The exercise:
Copy out the data exactly, leaving the pictures behind.

Supplied material:
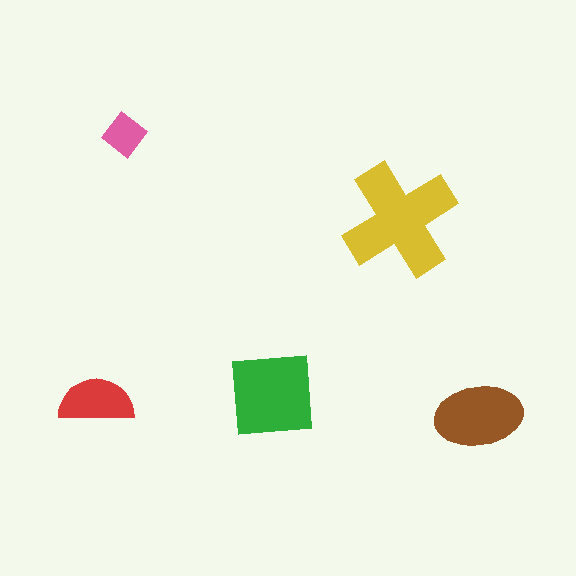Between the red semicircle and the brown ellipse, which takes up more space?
The brown ellipse.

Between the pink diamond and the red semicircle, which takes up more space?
The red semicircle.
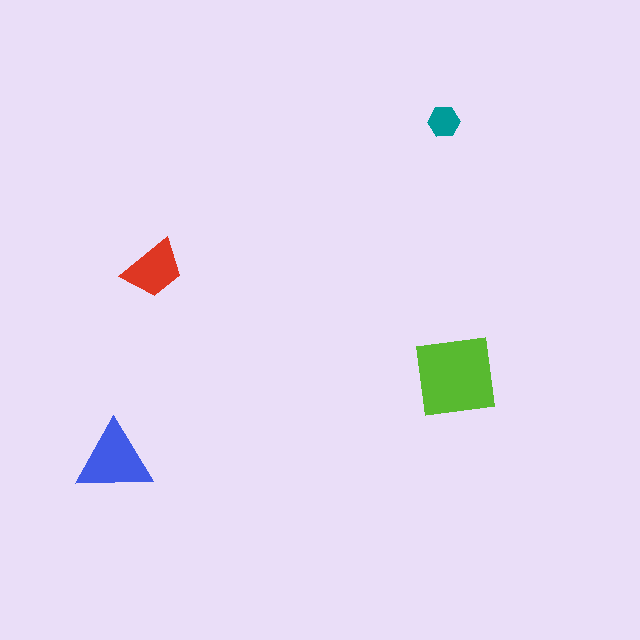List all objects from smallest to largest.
The teal hexagon, the red trapezoid, the blue triangle, the lime square.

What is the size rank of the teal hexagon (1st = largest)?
4th.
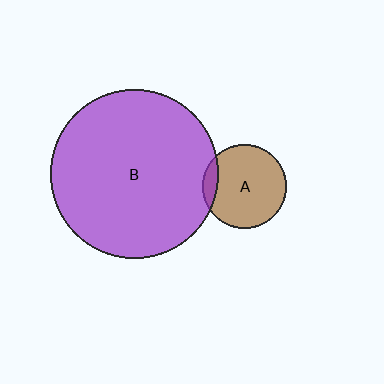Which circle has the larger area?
Circle B (purple).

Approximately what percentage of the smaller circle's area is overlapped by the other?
Approximately 10%.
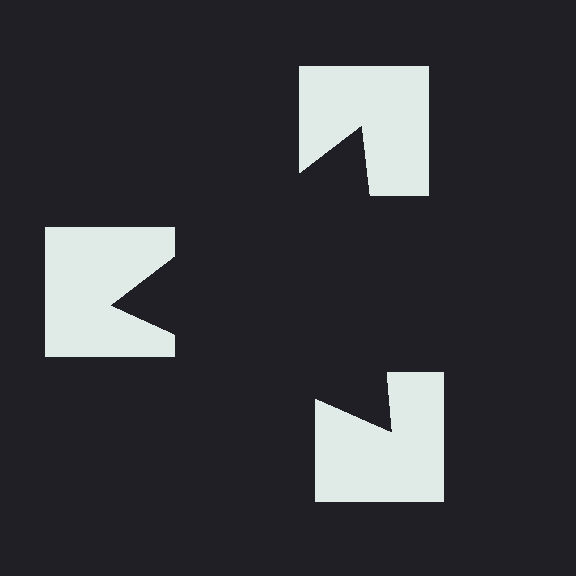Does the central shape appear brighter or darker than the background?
It typically appears slightly darker than the background, even though no actual brightness change is drawn.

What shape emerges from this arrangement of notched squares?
An illusory triangle — its edges are inferred from the aligned wedge cuts in the notched squares, not physically drawn.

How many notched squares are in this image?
There are 3 — one at each vertex of the illusory triangle.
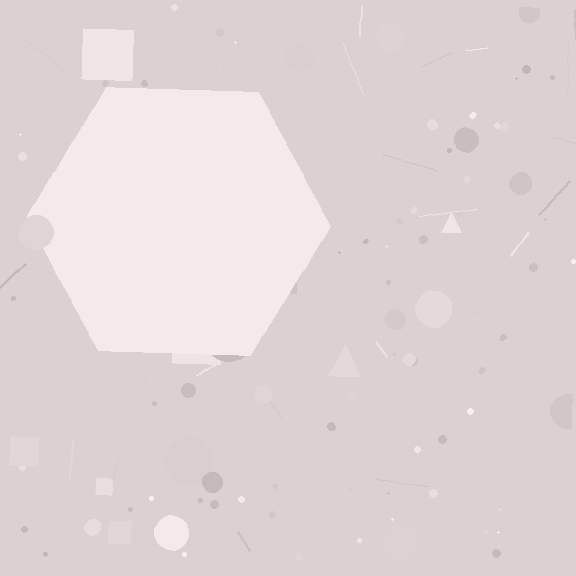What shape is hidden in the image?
A hexagon is hidden in the image.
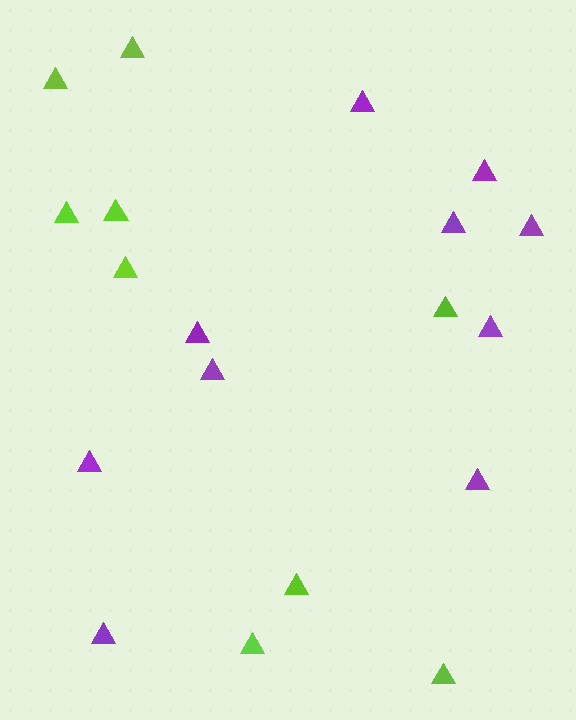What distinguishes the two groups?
There are 2 groups: one group of lime triangles (9) and one group of purple triangles (10).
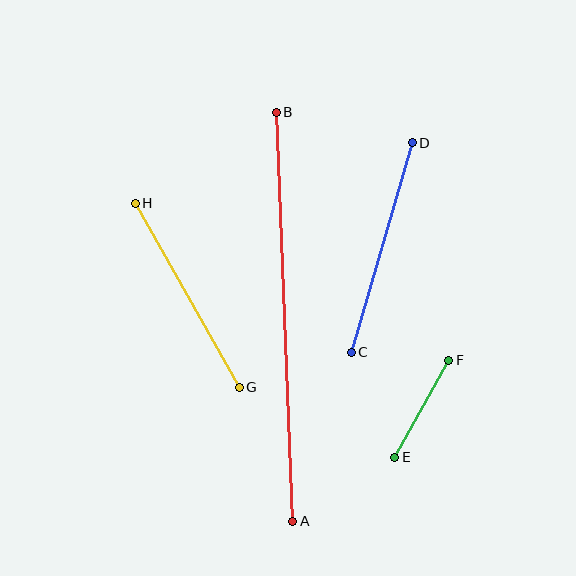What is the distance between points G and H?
The distance is approximately 211 pixels.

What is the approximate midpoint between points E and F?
The midpoint is at approximately (422, 409) pixels.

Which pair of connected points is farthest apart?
Points A and B are farthest apart.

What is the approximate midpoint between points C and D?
The midpoint is at approximately (382, 247) pixels.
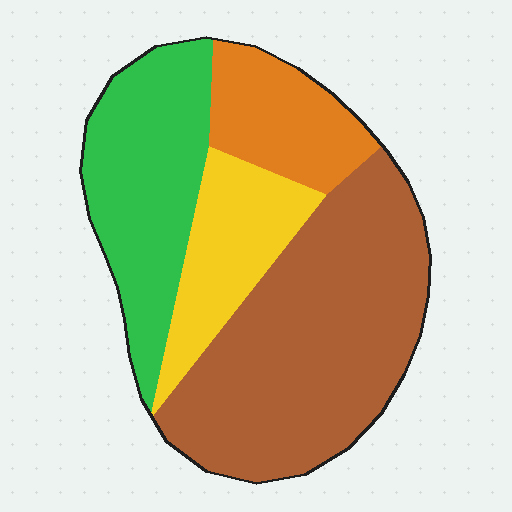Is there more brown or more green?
Brown.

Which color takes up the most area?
Brown, at roughly 45%.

Output for this exercise:
Between the red semicircle and the brown ellipse, which takes up more space?
The brown ellipse.

Between the pink diamond and the red semicircle, which takes up more space?
The red semicircle.
List all objects from smallest to largest.
The teal hexagon, the red trapezoid, the blue triangle, the lime square.

What is the size rank of the teal hexagon (1st = largest)?
4th.
Which circle has the larger area?
Circle B (purple).

Approximately what percentage of the smaller circle's area is overlapped by the other?
Approximately 10%.
Does the central shape appear brighter or darker than the background?
It typically appears slightly darker than the background, even though no actual brightness change is drawn.

What shape emerges from this arrangement of notched squares?
An illusory triangle — its edges are inferred from the aligned wedge cuts in the notched squares, not physically drawn.

How many notched squares are in this image?
There are 3 — one at each vertex of the illusory triangle.
What shape is hidden in the image?
A hexagon is hidden in the image.
What distinguishes the two groups?
There are 2 groups: one group of lime triangles (9) and one group of purple triangles (10).
What is the distance between points G and H?
The distance is approximately 211 pixels.

What is the approximate midpoint between points E and F?
The midpoint is at approximately (422, 409) pixels.

Which pair of connected points is farthest apart?
Points A and B are farthest apart.

What is the approximate midpoint between points C and D?
The midpoint is at approximately (382, 247) pixels.
Is there more brown or more green?
Brown.

Which color takes up the most area?
Brown, at roughly 45%.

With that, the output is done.